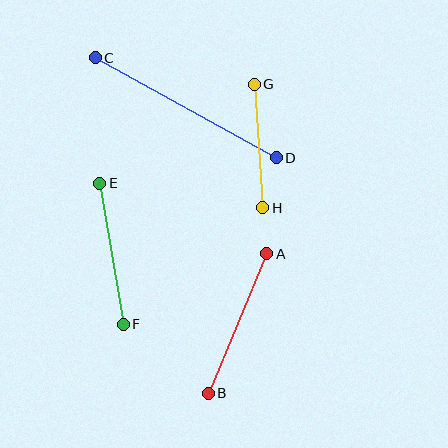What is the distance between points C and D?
The distance is approximately 207 pixels.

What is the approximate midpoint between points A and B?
The midpoint is at approximately (237, 324) pixels.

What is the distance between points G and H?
The distance is approximately 124 pixels.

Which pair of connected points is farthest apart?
Points C and D are farthest apart.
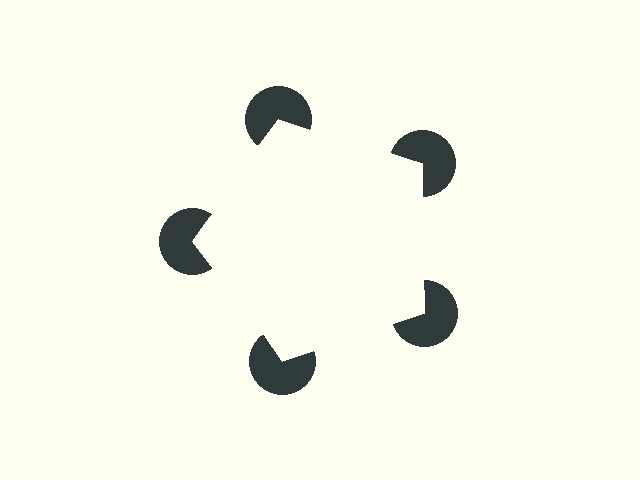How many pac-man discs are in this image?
There are 5 — one at each vertex of the illusory pentagon.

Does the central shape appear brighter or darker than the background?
It typically appears slightly brighter than the background, even though no actual brightness change is drawn.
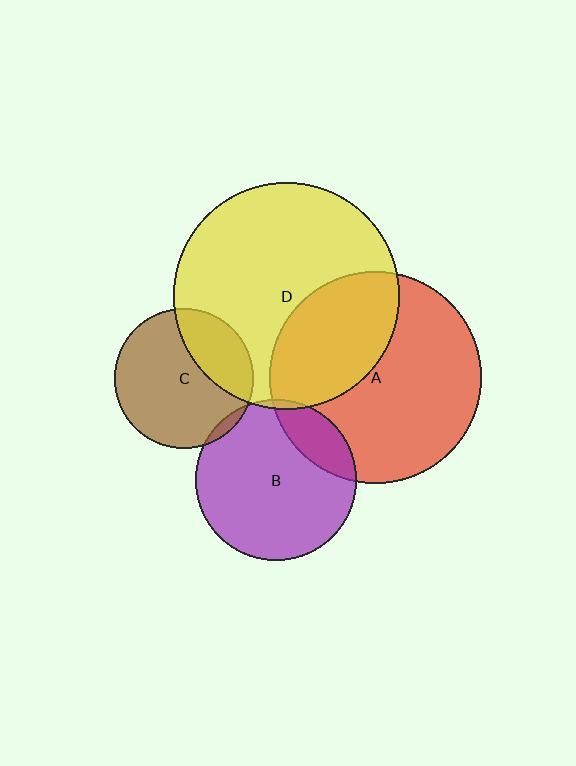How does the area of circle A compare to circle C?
Approximately 2.3 times.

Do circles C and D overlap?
Yes.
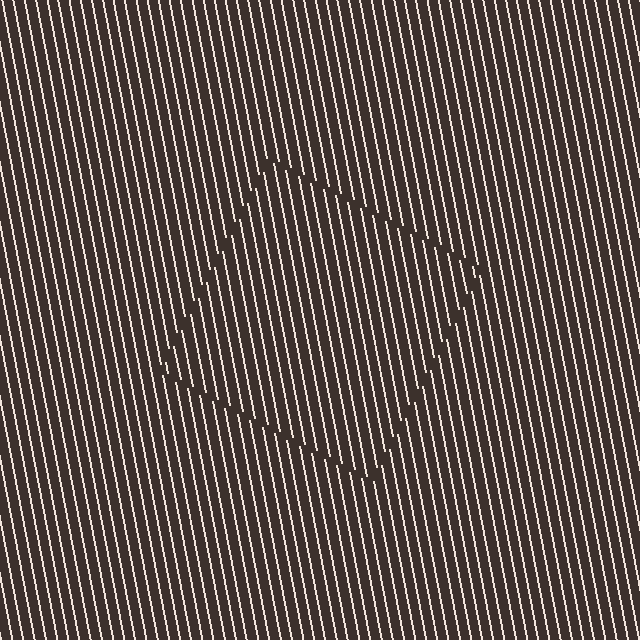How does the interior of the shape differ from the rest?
The interior of the shape contains the same grating, shifted by half a period — the contour is defined by the phase discontinuity where line-ends from the inner and outer gratings abut.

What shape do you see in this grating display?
An illusory square. The interior of the shape contains the same grating, shifted by half a period — the contour is defined by the phase discontinuity where line-ends from the inner and outer gratings abut.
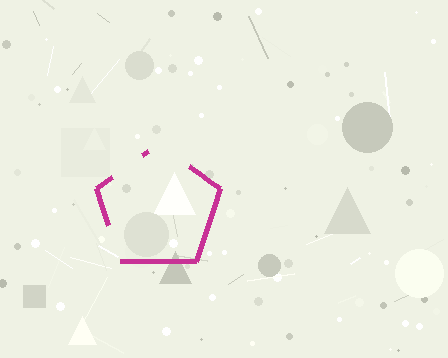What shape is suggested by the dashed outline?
The dashed outline suggests a pentagon.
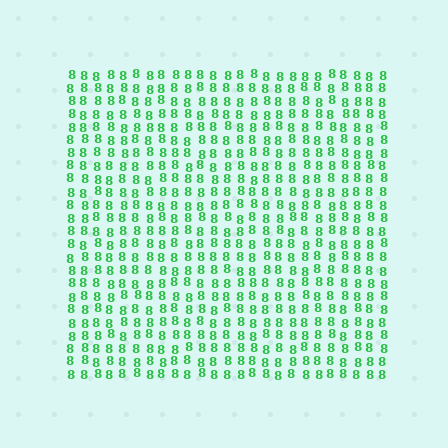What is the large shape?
The large shape is a square.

TASK TO CARRY OUT —
Repeat each entry exactly as it appears; skip any picture.

THE ANSWER —
What is the distance between points C and D?
The distance is approximately 207 pixels.

What is the approximate midpoint between points A and B?
The midpoint is at approximately (237, 324) pixels.

What is the distance between points G and H?
The distance is approximately 124 pixels.

Which pair of connected points is farthest apart?
Points C and D are farthest apart.
How many pac-man discs are in this image?
There are 5 — one at each vertex of the illusory pentagon.

Does the central shape appear brighter or darker than the background?
It typically appears slightly brighter than the background, even though no actual brightness change is drawn.
How does the area of circle A compare to circle C?
Approximately 2.3 times.

Do circles C and D overlap?
Yes.
How does the interior of the shape differ from the rest?
The interior of the shape contains the same grating, shifted by half a period — the contour is defined by the phase discontinuity where line-ends from the inner and outer gratings abut.

What shape do you see in this grating display?
An illusory square. The interior of the shape contains the same grating, shifted by half a period — the contour is defined by the phase discontinuity where line-ends from the inner and outer gratings abut.
What shape is suggested by the dashed outline?
The dashed outline suggests a pentagon.
What is the large shape?
The large shape is a square.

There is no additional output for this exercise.